Aim of the task: Repeat the data word for word. Do not include the pictures.

Synthetic figure question data:

━━━

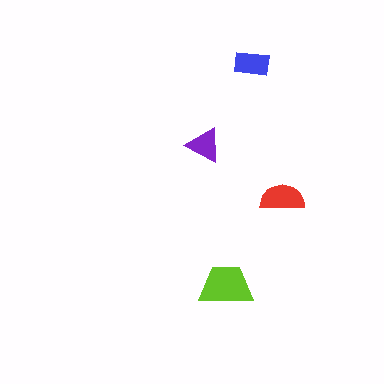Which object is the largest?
The lime trapezoid.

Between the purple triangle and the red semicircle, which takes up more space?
The red semicircle.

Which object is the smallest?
The purple triangle.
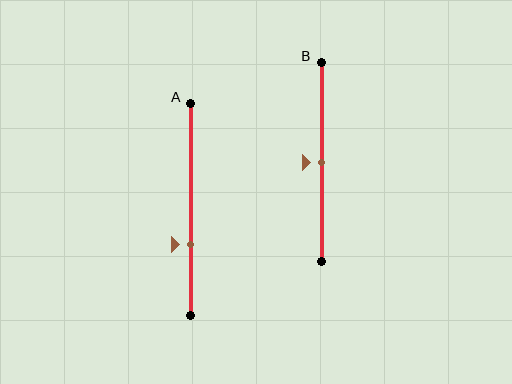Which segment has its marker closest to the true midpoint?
Segment B has its marker closest to the true midpoint.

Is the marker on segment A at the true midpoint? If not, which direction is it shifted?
No, the marker on segment A is shifted downward by about 17% of the segment length.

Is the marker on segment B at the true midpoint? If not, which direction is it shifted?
Yes, the marker on segment B is at the true midpoint.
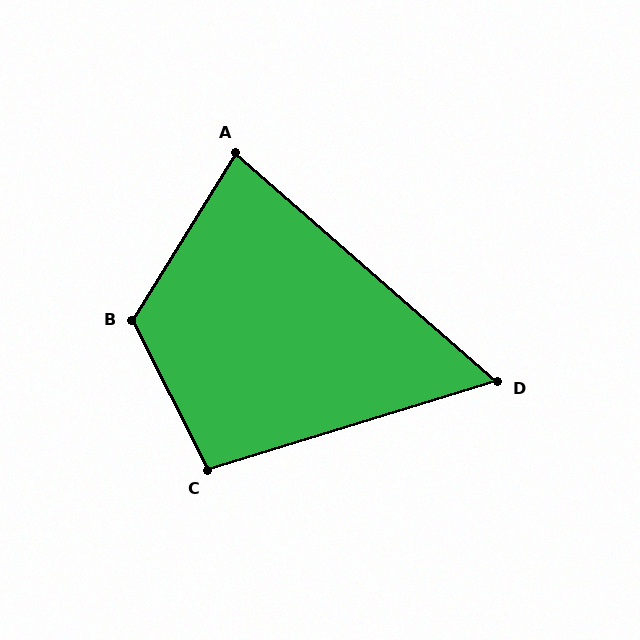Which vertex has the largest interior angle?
B, at approximately 122 degrees.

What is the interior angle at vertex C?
Approximately 100 degrees (obtuse).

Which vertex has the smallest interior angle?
D, at approximately 58 degrees.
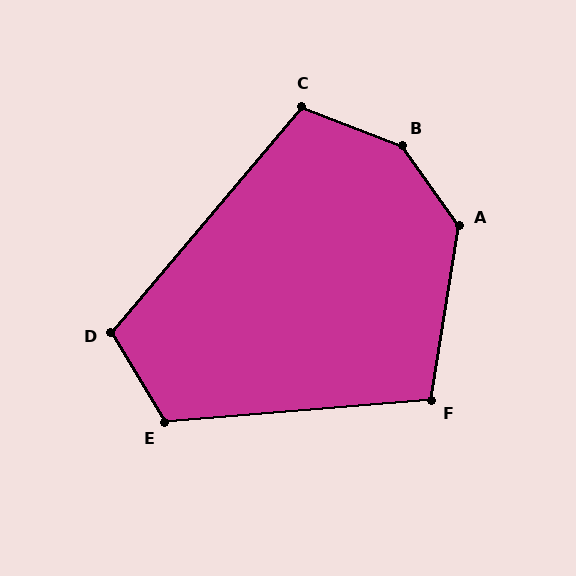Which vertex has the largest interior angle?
B, at approximately 147 degrees.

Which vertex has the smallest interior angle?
F, at approximately 104 degrees.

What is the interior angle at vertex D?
Approximately 109 degrees (obtuse).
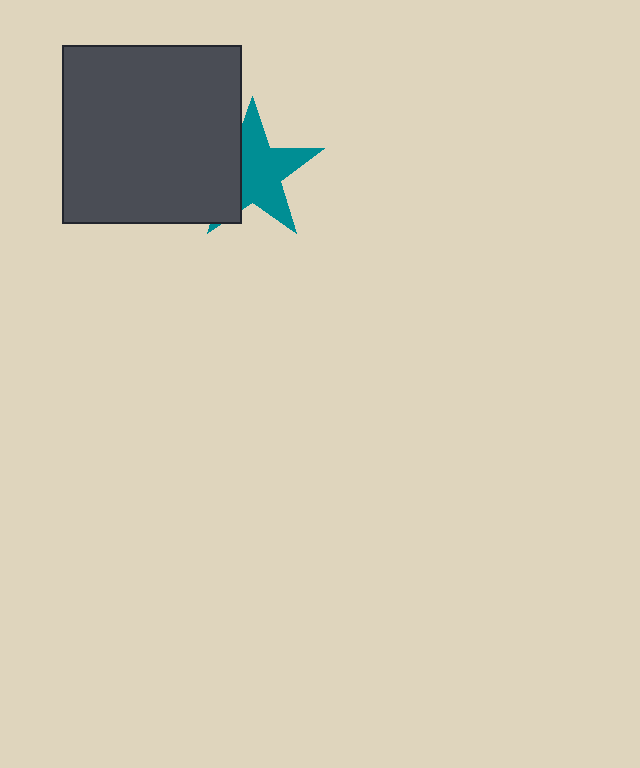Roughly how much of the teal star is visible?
Most of it is visible (roughly 66%).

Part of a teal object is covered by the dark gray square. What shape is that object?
It is a star.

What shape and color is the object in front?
The object in front is a dark gray square.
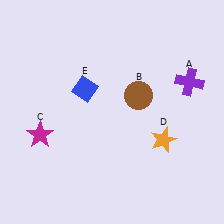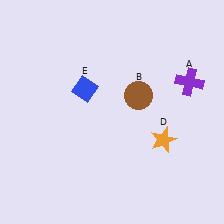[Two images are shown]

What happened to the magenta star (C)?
The magenta star (C) was removed in Image 2. It was in the bottom-left area of Image 1.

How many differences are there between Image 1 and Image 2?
There is 1 difference between the two images.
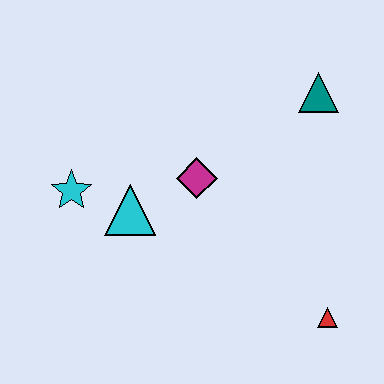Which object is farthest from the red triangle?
The cyan star is farthest from the red triangle.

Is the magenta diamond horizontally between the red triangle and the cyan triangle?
Yes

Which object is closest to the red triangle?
The magenta diamond is closest to the red triangle.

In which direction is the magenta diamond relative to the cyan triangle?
The magenta diamond is to the right of the cyan triangle.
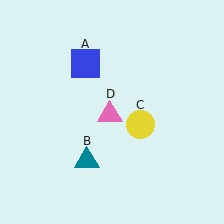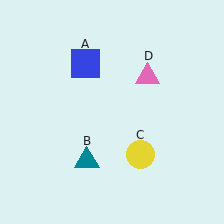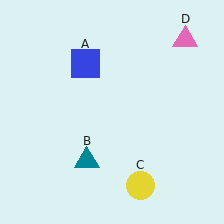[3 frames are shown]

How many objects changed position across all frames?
2 objects changed position: yellow circle (object C), pink triangle (object D).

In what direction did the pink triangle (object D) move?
The pink triangle (object D) moved up and to the right.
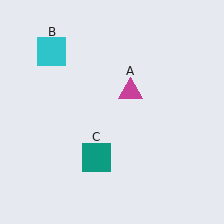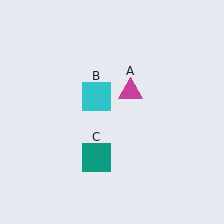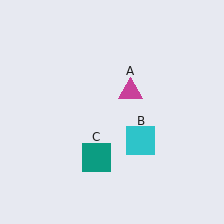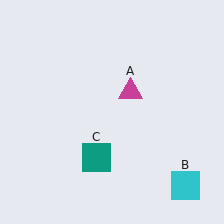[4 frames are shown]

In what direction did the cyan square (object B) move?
The cyan square (object B) moved down and to the right.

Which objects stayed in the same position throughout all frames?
Magenta triangle (object A) and teal square (object C) remained stationary.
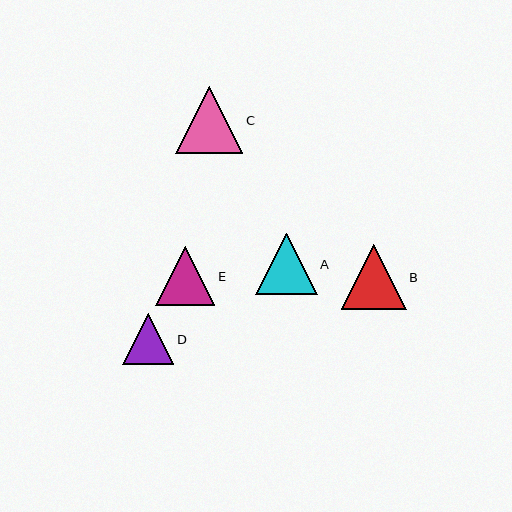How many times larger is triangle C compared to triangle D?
Triangle C is approximately 1.3 times the size of triangle D.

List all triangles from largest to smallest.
From largest to smallest: C, B, A, E, D.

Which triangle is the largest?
Triangle C is the largest with a size of approximately 67 pixels.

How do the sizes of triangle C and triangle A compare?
Triangle C and triangle A are approximately the same size.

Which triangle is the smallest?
Triangle D is the smallest with a size of approximately 51 pixels.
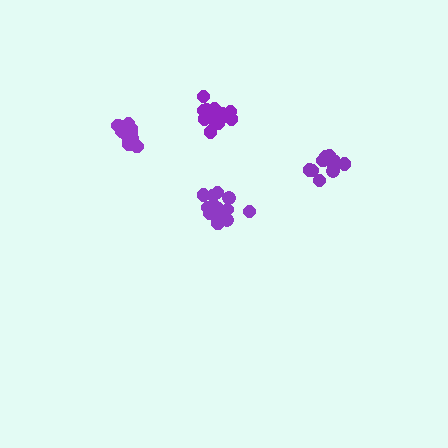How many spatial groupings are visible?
There are 4 spatial groupings.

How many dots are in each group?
Group 1: 17 dots, Group 2: 16 dots, Group 3: 17 dots, Group 4: 13 dots (63 total).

━━━

Answer for this exercise:
Which object is the largest?
The lime trapezoid.

Between the purple triangle and the red semicircle, which takes up more space?
The red semicircle.

Which object is the smallest?
The purple triangle.
Which segment has its marker closest to the true midpoint?
Segment B has its marker closest to the true midpoint.

Is the marker on segment A at the true midpoint? If not, which direction is it shifted?
No, the marker on segment A is shifted downward by about 17% of the segment length.

Is the marker on segment B at the true midpoint? If not, which direction is it shifted?
Yes, the marker on segment B is at the true midpoint.
Which vertex has the largest interior angle?
B, at approximately 122 degrees.

What is the interior angle at vertex C?
Approximately 100 degrees (obtuse).

Which vertex has the smallest interior angle?
D, at approximately 58 degrees.
Which vertex has the largest interior angle?
B, at approximately 147 degrees.

Which vertex has the smallest interior angle?
F, at approximately 104 degrees.

What is the interior angle at vertex D?
Approximately 109 degrees (obtuse).
Roughly how much of the teal star is visible?
Most of it is visible (roughly 66%).

Part of a teal object is covered by the dark gray square. What shape is that object?
It is a star.

What shape and color is the object in front?
The object in front is a dark gray square.
[Two images are shown]

What happened to the magenta star (C)?
The magenta star (C) was removed in Image 2. It was in the bottom-left area of Image 1.

How many differences are there between Image 1 and Image 2?
There is 1 difference between the two images.
Which object is farthest from the red triangle?
The cyan star is farthest from the red triangle.

Is the magenta diamond horizontally between the red triangle and the cyan triangle?
Yes

Which object is closest to the red triangle?
The magenta diamond is closest to the red triangle.

In which direction is the magenta diamond relative to the cyan triangle?
The magenta diamond is to the right of the cyan triangle.
[3 frames are shown]

How many objects changed position across all frames?
2 objects changed position: yellow circle (object C), pink triangle (object D).

In what direction did the pink triangle (object D) move?
The pink triangle (object D) moved up and to the right.
[4 frames are shown]

In what direction did the cyan square (object B) move?
The cyan square (object B) moved down and to the right.

Which objects stayed in the same position throughout all frames?
Magenta triangle (object A) and teal square (object C) remained stationary.
How many times larger is triangle C compared to triangle D?
Triangle C is approximately 1.3 times the size of triangle D.

List all triangles from largest to smallest.
From largest to smallest: C, B, A, E, D.

Which triangle is the largest?
Triangle C is the largest with a size of approximately 67 pixels.

How do the sizes of triangle C and triangle A compare?
Triangle C and triangle A are approximately the same size.

Which triangle is the smallest?
Triangle D is the smallest with a size of approximately 51 pixels.
How many spatial groupings are visible?
There are 4 spatial groupings.

How many dots are in each group?
Group 1: 17 dots, Group 2: 16 dots, Group 3: 17 dots, Group 4: 13 dots (63 total).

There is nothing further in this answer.